Entries provided =>
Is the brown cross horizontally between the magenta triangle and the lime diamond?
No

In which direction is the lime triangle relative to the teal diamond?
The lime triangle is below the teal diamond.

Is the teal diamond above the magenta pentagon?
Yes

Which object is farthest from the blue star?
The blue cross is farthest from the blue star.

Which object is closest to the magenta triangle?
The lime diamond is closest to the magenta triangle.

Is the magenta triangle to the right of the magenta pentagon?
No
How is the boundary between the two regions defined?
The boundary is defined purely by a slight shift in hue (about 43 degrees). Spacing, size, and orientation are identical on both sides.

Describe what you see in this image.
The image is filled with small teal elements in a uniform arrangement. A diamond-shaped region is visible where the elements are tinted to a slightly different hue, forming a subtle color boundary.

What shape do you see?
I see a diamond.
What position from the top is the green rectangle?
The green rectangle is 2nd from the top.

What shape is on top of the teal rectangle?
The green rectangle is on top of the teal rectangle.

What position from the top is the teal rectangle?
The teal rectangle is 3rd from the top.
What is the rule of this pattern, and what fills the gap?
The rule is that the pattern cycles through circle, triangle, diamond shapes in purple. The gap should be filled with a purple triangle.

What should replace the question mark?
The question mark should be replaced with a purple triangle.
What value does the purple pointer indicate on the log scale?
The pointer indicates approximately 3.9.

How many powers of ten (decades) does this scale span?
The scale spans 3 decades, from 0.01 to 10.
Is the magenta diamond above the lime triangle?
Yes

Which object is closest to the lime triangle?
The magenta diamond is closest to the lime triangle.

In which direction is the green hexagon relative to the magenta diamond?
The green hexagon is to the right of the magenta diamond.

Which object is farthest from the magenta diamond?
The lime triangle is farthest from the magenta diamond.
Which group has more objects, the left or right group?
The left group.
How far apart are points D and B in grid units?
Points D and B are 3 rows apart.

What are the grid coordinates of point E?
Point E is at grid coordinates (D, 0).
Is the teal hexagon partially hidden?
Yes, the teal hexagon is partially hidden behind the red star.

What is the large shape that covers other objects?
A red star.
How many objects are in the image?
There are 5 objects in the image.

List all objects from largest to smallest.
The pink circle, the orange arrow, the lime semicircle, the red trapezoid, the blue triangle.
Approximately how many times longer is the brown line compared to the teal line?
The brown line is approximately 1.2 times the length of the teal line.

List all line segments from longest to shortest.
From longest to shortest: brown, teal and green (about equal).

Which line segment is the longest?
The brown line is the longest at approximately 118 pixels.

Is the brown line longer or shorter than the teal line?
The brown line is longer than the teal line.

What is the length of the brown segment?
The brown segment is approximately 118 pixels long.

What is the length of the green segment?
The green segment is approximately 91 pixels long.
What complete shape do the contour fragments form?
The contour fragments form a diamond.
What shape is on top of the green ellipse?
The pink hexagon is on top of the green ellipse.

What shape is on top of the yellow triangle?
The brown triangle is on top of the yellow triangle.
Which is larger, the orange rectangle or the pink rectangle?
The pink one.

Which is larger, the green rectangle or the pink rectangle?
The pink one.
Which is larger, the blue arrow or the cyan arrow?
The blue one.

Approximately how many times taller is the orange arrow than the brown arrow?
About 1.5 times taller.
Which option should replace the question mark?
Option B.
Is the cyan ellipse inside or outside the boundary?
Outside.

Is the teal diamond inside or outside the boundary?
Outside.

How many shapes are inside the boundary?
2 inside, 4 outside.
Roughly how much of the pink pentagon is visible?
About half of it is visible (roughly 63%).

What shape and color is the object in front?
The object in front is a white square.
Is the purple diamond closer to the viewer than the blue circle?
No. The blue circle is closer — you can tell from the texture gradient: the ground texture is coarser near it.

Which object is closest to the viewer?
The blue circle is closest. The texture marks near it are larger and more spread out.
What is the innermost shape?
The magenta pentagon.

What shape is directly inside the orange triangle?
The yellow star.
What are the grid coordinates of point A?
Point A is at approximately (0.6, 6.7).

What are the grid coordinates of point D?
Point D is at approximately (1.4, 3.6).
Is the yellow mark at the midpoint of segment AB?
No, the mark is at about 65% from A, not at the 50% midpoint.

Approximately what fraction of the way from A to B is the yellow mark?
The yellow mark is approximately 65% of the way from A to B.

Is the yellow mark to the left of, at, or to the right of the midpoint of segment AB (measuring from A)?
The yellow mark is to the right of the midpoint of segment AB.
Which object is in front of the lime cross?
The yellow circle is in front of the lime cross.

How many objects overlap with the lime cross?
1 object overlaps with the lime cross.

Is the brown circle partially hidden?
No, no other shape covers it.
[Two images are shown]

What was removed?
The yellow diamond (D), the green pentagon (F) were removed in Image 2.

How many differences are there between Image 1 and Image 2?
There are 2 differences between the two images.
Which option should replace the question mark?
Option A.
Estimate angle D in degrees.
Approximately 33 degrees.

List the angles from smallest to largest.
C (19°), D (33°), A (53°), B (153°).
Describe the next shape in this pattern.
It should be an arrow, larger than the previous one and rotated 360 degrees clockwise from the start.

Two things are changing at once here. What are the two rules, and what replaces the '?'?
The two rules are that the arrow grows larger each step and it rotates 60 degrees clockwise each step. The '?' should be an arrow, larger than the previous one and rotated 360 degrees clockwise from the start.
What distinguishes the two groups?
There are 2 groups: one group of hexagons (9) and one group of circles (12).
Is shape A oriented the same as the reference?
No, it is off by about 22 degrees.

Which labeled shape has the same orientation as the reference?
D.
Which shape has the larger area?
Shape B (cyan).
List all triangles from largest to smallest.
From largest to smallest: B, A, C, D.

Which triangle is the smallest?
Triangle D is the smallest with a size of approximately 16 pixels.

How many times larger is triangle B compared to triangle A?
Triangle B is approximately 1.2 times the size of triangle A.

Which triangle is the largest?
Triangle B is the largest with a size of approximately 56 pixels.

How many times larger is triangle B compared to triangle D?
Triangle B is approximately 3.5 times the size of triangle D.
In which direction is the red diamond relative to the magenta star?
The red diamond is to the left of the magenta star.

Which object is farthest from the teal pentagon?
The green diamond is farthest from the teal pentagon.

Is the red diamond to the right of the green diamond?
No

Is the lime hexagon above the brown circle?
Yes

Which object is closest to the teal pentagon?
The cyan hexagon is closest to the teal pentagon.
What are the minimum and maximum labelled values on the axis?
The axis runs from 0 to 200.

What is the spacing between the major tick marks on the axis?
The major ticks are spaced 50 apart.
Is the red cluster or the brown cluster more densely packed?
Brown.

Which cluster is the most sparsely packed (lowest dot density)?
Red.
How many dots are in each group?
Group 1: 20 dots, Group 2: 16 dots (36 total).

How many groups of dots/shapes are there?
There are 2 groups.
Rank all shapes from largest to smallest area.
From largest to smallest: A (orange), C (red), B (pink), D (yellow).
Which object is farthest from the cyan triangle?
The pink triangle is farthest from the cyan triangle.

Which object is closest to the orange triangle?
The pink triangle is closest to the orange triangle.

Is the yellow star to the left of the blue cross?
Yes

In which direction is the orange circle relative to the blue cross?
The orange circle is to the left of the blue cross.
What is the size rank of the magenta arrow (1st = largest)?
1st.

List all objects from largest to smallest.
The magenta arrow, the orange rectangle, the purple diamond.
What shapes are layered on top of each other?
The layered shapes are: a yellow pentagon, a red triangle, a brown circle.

Requirements => Copy the data above in full, character for character.

Written reply =>
Is the brown cross horizontally between the magenta triangle and the lime diamond?
No

In which direction is the lime triangle relative to the teal diamond?
The lime triangle is below the teal diamond.

Is the teal diamond above the magenta pentagon?
Yes

Which object is farthest from the blue star?
The blue cross is farthest from the blue star.

Which object is closest to the magenta triangle?
The lime diamond is closest to the magenta triangle.

Is the magenta triangle to the right of the magenta pentagon?
No
How is the boundary between the two regions defined?
The boundary is defined purely by a slight shift in hue (about 43 degrees). Spacing, size, and orientation are identical on both sides.

Describe what you see in this image.
The image is filled with small teal elements in a uniform arrangement. A diamond-shaped region is visible where the elements are tinted to a slightly different hue, forming a subtle color boundary.

What shape do you see?
I see a diamond.
What position from the top is the green rectangle?
The green rectangle is 2nd from the top.

What shape is on top of the teal rectangle?
The green rectangle is on top of the teal rectangle.

What position from the top is the teal rectangle?
The teal rectangle is 3rd from the top.
What is the rule of this pattern, and what fills the gap?
The rule is that the pattern cycles through circle, triangle, diamond shapes in purple. The gap should be filled with a purple triangle.

What should replace the question mark?
The question mark should be replaced with a purple triangle.
What value does the purple pointer indicate on the log scale?
The pointer indicates approximately 3.9.

How many powers of ten (decades) does this scale span?
The scale spans 3 decades, from 0.01 to 10.
Is the magenta diamond above the lime triangle?
Yes

Which object is closest to the lime triangle?
The magenta diamond is closest to the lime triangle.

In which direction is the green hexagon relative to the magenta diamond?
The green hexagon is to the right of the magenta diamond.

Which object is farthest from the magenta diamond?
The lime triangle is farthest from the magenta diamond.
Which group has more objects, the left or right group?
The left group.
How far apart are points D and B in grid units?
Points D and B are 3 rows apart.

What are the grid coordinates of point E?
Point E is at grid coordinates (D, 0).
Is the teal hexagon partially hidden?
Yes, the teal hexagon is partially hidden behind the red star.

What is the large shape that covers other objects?
A red star.
How many objects are in the image?
There are 5 objects in the image.

List all objects from largest to smallest.
The pink circle, the orange arrow, the lime semicircle, the red trapezoid, the blue triangle.
Approximately how many times longer is the brown line compared to the teal line?
The brown line is approximately 1.2 times the length of the teal line.

List all line segments from longest to shortest.
From longest to shortest: brown, teal and green (about equal).

Which line segment is the longest?
The brown line is the longest at approximately 118 pixels.

Is the brown line longer or shorter than the teal line?
The brown line is longer than the teal line.

What is the length of the brown segment?
The brown segment is approximately 118 pixels long.

What is the length of the green segment?
The green segment is approximately 91 pixels long.
What complete shape do the contour fragments form?
The contour fragments form a diamond.
What shape is on top of the green ellipse?
The pink hexagon is on top of the green ellipse.

What shape is on top of the yellow triangle?
The brown triangle is on top of the yellow triangle.
Which is larger, the orange rectangle or the pink rectangle?
The pink one.

Which is larger, the green rectangle or the pink rectangle?
The pink one.
Which is larger, the blue arrow or the cyan arrow?
The blue one.

Approximately how many times taller is the orange arrow than the brown arrow?
About 1.5 times taller.
Which option should replace the question mark?
Option B.
Is the cyan ellipse inside or outside the boundary?
Outside.

Is the teal diamond inside or outside the boundary?
Outside.

How many shapes are inside the boundary?
2 inside, 4 outside.
Roughly how much of the pink pentagon is visible?
About half of it is visible (roughly 63%).

What shape and color is the object in front?
The object in front is a white square.
Is the purple diamond closer to the viewer than the blue circle?
No. The blue circle is closer — you can tell from the texture gradient: the ground texture is coarser near it.

Which object is closest to the viewer?
The blue circle is closest. The texture marks near it are larger and more spread out.
What is the innermost shape?
The magenta pentagon.

What shape is directly inside the orange triangle?
The yellow star.
What are the grid coordinates of point A?
Point A is at approximately (0.6, 6.7).

What are the grid coordinates of point D?
Point D is at approximately (1.4, 3.6).
Is the yellow mark at the midpoint of segment AB?
No, the mark is at about 65% from A, not at the 50% midpoint.

Approximately what fraction of the way from A to B is the yellow mark?
The yellow mark is approximately 65% of the way from A to B.

Is the yellow mark to the left of, at, or to the right of the midpoint of segment AB (measuring from A)?
The yellow mark is to the right of the midpoint of segment AB.
Which object is in front of the lime cross?
The yellow circle is in front of the lime cross.

How many objects overlap with the lime cross?
1 object overlaps with the lime cross.

Is the brown circle partially hidden?
No, no other shape covers it.
[Two images are shown]

What was removed?
The yellow diamond (D), the green pentagon (F) were removed in Image 2.

How many differences are there between Image 1 and Image 2?
There are 2 differences between the two images.
Which option should replace the question mark?
Option A.
Estimate angle D in degrees.
Approximately 33 degrees.

List the angles from smallest to largest.
C (19°), D (33°), A (53°), B (153°).
Describe the next shape in this pattern.
It should be an arrow, larger than the previous one and rotated 360 degrees clockwise from the start.

Two things are changing at once here. What are the two rules, and what replaces the '?'?
The two rules are that the arrow grows larger each step and it rotates 60 degrees clockwise each step. The '?' should be an arrow, larger than the previous one and rotated 360 degrees clockwise from the start.
What distinguishes the two groups?
There are 2 groups: one group of hexagons (9) and one group of circles (12).
Is shape A oriented the same as the reference?
No, it is off by about 22 degrees.

Which labeled shape has the same orientation as the reference?
D.
Which shape has the larger area?
Shape B (cyan).
List all triangles from largest to smallest.
From largest to smallest: B, A, C, D.

Which triangle is the smallest?
Triangle D is the smallest with a size of approximately 16 pixels.

How many times larger is triangle B compared to triangle A?
Triangle B is approximately 1.2 times the size of triangle A.

Which triangle is the largest?
Triangle B is the largest with a size of approximately 56 pixels.

How many times larger is triangle B compared to triangle D?
Triangle B is approximately 3.5 times the size of triangle D.
In which direction is the red diamond relative to the magenta star?
The red diamond is to the left of the magenta star.

Which object is farthest from the teal pentagon?
The green diamond is farthest from the teal pentagon.

Is the red diamond to the right of the green diamond?
No

Is the lime hexagon above the brown circle?
Yes

Which object is closest to the teal pentagon?
The cyan hexagon is closest to the teal pentagon.
What are the minimum and maximum labelled values on the axis?
The axis runs from 0 to 200.

What is the spacing between the major tick marks on the axis?
The major ticks are spaced 50 apart.
Is the red cluster or the brown cluster more densely packed?
Brown.

Which cluster is the most sparsely packed (lowest dot density)?
Red.
How many dots are in each group?
Group 1: 20 dots, Group 2: 16 dots (36 total).

How many groups of dots/shapes are there?
There are 2 groups.
Rank all shapes from largest to smallest area.
From largest to smallest: A (orange), C (red), B (pink), D (yellow).
Which object is farthest from the cyan triangle?
The pink triangle is farthest from the cyan triangle.

Which object is closest to the orange triangle?
The pink triangle is closest to the orange triangle.

Is the yellow star to the left of the blue cross?
Yes

In which direction is the orange circle relative to the blue cross?
The orange circle is to the left of the blue cross.
What is the size rank of the magenta arrow (1st = largest)?
1st.

List all objects from largest to smallest.
The magenta arrow, the orange rectangle, the purple diamond.
What shapes are layered on top of each other?
The layered shapes are: a yellow pentagon, a red triangle, a brown circle.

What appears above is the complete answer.